(Entries about simple shapes)
-*-*-
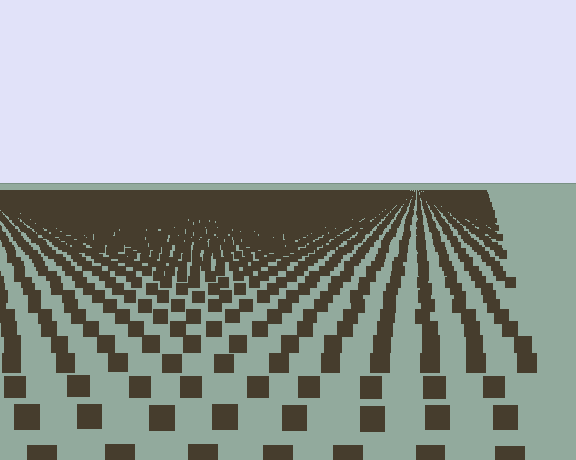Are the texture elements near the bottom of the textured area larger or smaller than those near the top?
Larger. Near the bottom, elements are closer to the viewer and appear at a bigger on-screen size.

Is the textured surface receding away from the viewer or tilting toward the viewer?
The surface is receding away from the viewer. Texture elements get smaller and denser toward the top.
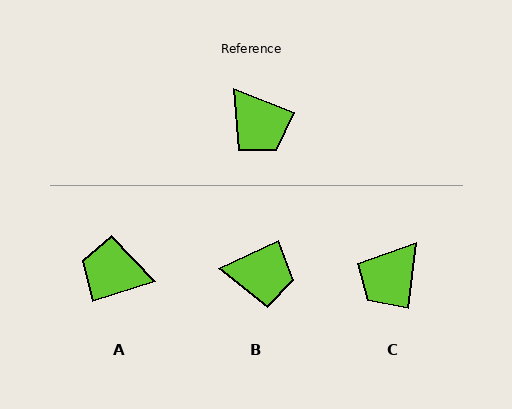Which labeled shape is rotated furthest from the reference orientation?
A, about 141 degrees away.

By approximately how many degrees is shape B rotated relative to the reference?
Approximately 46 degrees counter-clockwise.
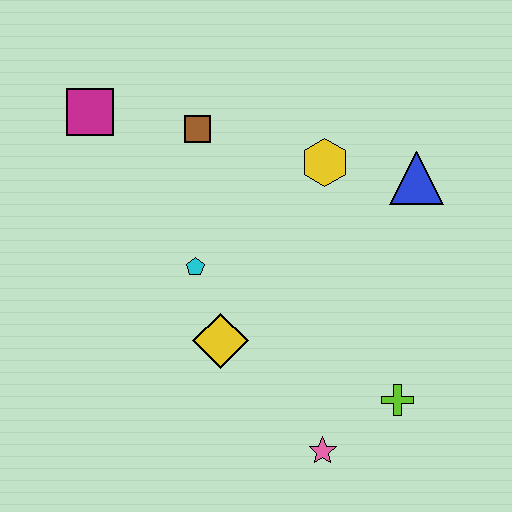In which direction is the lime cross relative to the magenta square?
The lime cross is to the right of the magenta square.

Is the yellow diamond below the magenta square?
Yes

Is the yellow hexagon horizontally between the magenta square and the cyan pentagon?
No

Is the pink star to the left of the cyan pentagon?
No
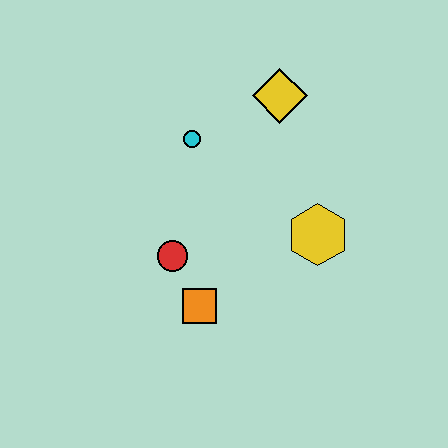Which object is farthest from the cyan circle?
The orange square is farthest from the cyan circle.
-*-*-
-- Task to complete --
Without including any pictures, please restate all the records exactly.

-- Written solution --
Are the texture elements near the bottom of the textured area larger or smaller than those near the top?
Larger. Near the bottom, elements are closer to the viewer and appear at a bigger on-screen size.

Is the textured surface receding away from the viewer or tilting toward the viewer?
The surface is receding away from the viewer. Texture elements get smaller and denser toward the top.
Which labeled shape is rotated furthest from the reference orientation?
A, about 141 degrees away.

By approximately how many degrees is shape B rotated relative to the reference?
Approximately 46 degrees counter-clockwise.
In which direction is the lime cross relative to the magenta square?
The lime cross is to the right of the magenta square.

Is the yellow diamond below the magenta square?
Yes

Is the yellow hexagon horizontally between the magenta square and the cyan pentagon?
No

Is the pink star to the left of the cyan pentagon?
No
Which object is farthest from the cyan circle?
The orange square is farthest from the cyan circle.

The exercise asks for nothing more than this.